━━━━━ Material for this exercise ━━━━━
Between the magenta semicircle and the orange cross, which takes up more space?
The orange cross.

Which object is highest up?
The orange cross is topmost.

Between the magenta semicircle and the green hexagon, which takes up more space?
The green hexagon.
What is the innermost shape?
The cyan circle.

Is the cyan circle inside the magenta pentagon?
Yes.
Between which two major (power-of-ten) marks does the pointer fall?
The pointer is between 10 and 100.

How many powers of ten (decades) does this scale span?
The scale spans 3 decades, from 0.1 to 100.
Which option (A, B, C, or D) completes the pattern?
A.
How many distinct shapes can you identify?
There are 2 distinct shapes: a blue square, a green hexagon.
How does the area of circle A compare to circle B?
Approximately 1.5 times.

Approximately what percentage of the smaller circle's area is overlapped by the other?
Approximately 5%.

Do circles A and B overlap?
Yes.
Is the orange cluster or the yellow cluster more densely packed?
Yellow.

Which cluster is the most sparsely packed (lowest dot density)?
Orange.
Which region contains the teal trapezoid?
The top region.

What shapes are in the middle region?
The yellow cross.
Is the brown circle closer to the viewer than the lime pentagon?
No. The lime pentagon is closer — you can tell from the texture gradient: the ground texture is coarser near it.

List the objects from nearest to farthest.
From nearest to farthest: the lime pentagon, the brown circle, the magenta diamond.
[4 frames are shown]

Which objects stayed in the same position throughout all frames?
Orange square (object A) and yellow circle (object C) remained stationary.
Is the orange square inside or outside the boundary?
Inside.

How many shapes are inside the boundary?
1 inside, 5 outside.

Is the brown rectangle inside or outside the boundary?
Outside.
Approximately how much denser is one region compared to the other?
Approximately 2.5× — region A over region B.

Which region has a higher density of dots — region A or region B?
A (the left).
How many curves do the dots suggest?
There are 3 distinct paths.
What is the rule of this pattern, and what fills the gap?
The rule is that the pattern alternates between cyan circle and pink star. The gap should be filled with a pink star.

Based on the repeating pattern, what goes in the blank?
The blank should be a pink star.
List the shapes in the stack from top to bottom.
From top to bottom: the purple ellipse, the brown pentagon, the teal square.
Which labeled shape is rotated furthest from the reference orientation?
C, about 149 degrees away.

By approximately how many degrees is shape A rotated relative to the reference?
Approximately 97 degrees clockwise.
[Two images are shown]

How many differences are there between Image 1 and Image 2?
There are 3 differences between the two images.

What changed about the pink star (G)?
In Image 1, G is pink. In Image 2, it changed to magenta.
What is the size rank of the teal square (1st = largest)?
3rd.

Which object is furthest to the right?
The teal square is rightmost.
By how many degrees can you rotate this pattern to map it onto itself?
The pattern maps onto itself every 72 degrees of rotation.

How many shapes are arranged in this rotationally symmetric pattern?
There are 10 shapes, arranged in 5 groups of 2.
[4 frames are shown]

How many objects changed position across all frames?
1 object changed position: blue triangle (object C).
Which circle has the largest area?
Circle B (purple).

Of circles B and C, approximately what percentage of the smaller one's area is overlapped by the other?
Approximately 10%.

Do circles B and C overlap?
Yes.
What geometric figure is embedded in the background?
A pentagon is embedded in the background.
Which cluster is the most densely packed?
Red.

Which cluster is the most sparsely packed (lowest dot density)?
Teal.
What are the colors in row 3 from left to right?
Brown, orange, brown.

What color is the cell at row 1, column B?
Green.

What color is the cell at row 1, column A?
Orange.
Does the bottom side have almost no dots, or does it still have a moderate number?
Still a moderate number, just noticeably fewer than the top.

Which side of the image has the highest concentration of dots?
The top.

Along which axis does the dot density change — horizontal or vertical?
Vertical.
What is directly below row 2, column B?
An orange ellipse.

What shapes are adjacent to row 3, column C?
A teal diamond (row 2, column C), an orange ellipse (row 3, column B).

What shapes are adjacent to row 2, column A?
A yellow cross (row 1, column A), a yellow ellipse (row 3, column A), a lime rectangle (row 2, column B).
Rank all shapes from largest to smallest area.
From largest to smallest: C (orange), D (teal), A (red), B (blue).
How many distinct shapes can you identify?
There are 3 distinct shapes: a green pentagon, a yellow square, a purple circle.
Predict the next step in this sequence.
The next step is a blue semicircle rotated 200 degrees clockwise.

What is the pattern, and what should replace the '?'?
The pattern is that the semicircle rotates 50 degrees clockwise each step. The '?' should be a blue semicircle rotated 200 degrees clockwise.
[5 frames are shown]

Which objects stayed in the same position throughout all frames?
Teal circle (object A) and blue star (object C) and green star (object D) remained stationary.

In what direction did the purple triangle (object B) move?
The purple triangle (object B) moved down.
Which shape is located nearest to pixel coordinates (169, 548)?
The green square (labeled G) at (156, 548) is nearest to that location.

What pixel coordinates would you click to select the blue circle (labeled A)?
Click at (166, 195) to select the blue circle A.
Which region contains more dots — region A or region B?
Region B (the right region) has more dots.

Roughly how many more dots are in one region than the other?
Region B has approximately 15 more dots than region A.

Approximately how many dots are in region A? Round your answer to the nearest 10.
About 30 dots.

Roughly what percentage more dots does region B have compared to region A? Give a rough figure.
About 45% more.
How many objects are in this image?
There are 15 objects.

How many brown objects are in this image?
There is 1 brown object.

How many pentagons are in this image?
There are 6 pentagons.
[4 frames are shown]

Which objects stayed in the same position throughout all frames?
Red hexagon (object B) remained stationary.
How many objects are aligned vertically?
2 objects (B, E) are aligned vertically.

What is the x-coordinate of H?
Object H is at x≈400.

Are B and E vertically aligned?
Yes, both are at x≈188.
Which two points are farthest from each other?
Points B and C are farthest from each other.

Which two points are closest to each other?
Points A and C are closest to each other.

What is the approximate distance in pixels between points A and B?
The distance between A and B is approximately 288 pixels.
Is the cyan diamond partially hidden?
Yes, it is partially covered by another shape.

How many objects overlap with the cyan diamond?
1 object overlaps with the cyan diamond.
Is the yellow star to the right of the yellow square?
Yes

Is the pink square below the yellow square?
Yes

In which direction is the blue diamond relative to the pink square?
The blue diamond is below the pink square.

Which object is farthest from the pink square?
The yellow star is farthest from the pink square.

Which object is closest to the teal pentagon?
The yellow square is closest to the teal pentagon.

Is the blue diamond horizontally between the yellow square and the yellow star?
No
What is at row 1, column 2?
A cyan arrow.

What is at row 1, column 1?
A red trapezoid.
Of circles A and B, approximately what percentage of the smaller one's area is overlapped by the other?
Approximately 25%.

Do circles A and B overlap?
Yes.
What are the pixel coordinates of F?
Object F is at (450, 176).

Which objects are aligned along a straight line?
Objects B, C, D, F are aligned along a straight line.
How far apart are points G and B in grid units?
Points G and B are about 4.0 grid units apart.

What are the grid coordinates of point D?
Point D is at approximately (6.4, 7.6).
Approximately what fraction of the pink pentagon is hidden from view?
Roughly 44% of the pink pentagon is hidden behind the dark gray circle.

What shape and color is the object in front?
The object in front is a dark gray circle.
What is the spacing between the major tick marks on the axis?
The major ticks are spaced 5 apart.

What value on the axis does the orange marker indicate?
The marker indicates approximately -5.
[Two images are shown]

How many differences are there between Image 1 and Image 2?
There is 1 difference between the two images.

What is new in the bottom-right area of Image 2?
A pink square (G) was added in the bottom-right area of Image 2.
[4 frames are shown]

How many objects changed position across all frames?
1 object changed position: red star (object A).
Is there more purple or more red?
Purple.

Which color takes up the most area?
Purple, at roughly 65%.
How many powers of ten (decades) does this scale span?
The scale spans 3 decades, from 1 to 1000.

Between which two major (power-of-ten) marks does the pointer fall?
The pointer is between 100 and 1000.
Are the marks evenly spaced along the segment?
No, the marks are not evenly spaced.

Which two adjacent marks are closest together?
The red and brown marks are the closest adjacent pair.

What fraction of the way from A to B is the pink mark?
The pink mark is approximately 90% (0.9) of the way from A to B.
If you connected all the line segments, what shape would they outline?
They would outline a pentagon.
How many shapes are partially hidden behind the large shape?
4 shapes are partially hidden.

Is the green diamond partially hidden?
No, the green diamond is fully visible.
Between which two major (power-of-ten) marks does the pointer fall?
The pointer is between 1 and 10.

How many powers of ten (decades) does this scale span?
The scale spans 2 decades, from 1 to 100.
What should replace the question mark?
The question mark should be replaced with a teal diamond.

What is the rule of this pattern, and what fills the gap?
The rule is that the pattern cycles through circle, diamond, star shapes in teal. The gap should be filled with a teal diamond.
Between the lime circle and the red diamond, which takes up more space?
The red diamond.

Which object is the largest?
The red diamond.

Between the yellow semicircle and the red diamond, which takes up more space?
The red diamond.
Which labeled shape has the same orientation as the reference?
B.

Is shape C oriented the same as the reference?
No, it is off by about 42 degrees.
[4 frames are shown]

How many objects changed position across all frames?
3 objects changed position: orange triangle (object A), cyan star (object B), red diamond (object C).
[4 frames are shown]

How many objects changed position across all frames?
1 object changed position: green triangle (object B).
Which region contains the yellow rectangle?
━━━━━
▶ **What you need to do**:
Can you quote exactly the lines from the one containing "Which labeled shape has" through the last line of the records above, and nothing else?

▶ **Exercise solution**:
Which labeled shape has the same orientation as the reference?
B.

Is shape C oriented the same as the reference?
No, it is off by about 42 degrees.
[4 frames are shown]

How many objects changed position across all frames?
3 objects changed position: orange triangle (object A), cyan star (object B), red diamond (object C).
[4 frames are shown]

How many objects changed position across all frames?
1 object changed position: green triangle (object B).
Which region contains the yellow rectangle?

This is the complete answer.